| GOAL |
Quote the line containing "Is the purple hexagon above" and all lines that follow it in the listing below, exactly as written.

| DATASET ROWS |
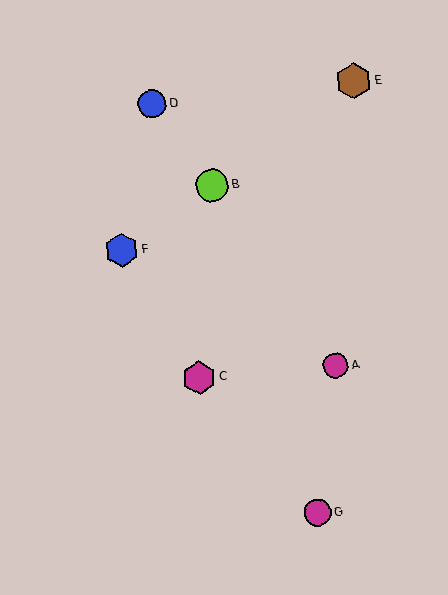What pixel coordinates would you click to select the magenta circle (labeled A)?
Click at (336, 366) to select the magenta circle A.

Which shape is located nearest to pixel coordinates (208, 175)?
The lime circle (labeled B) at (212, 185) is nearest to that location.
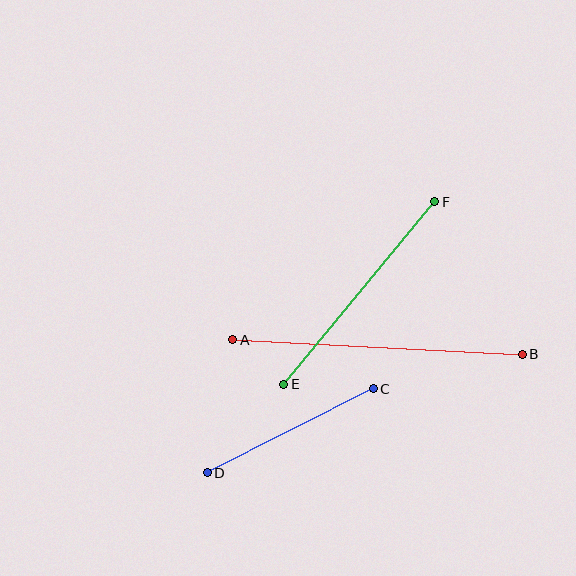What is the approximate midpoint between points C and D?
The midpoint is at approximately (290, 431) pixels.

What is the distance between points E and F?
The distance is approximately 237 pixels.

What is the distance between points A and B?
The distance is approximately 290 pixels.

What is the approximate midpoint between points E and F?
The midpoint is at approximately (359, 293) pixels.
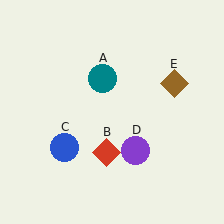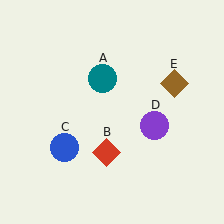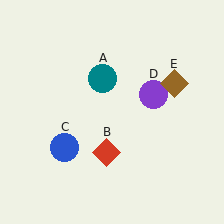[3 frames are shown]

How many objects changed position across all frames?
1 object changed position: purple circle (object D).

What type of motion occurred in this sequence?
The purple circle (object D) rotated counterclockwise around the center of the scene.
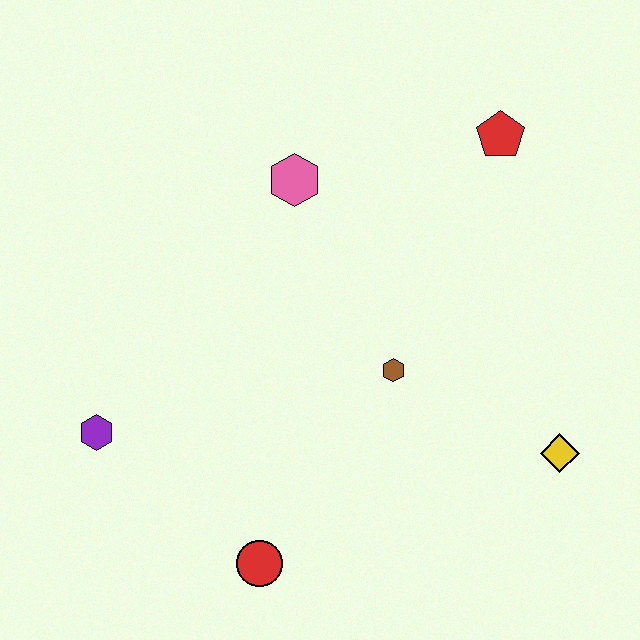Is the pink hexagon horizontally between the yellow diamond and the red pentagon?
No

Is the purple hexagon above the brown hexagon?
No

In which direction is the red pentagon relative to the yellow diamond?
The red pentagon is above the yellow diamond.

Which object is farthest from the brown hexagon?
The purple hexagon is farthest from the brown hexagon.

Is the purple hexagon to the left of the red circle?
Yes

| SOLUTION FOR THIS PROBLEM |
Is the purple hexagon above the brown hexagon?
No

In which direction is the red pentagon relative to the yellow diamond?
The red pentagon is above the yellow diamond.

Which object is farthest from the brown hexagon?
The purple hexagon is farthest from the brown hexagon.

Is the purple hexagon to the left of the red circle?
Yes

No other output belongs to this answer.